-- BEGIN EXERCISE DATA --

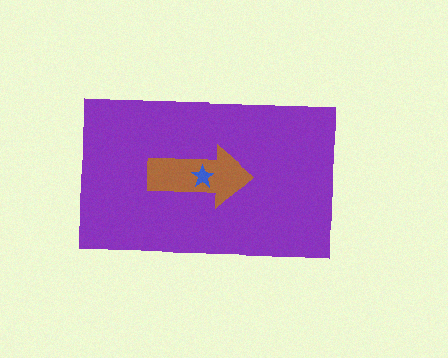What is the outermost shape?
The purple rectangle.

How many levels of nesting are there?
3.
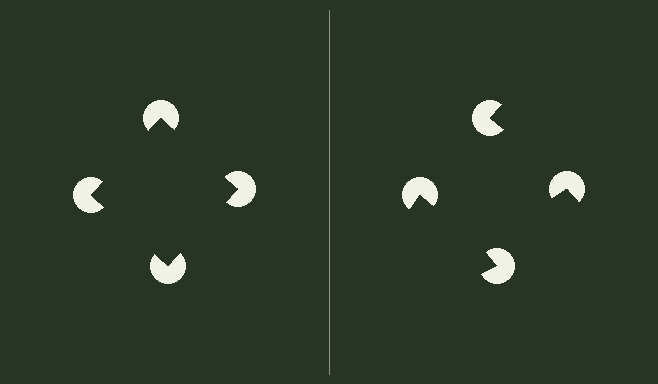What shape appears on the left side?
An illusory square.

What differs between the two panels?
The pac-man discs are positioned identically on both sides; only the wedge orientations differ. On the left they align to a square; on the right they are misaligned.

-- END EXERCISE DATA --

● **PROBLEM DETAILS**:
Quote the material exactly. Pictures stay out.

● **EXERCISE OUTPUT**:
What is the outermost shape?
The purple rectangle.

How many levels of nesting are there?
3.
What shape appears on the left side?
An illusory square.

What differs between the two panels?
The pac-man discs are positioned identically on both sides; only the wedge orientations differ. On the left they align to a square; on the right they are misaligned.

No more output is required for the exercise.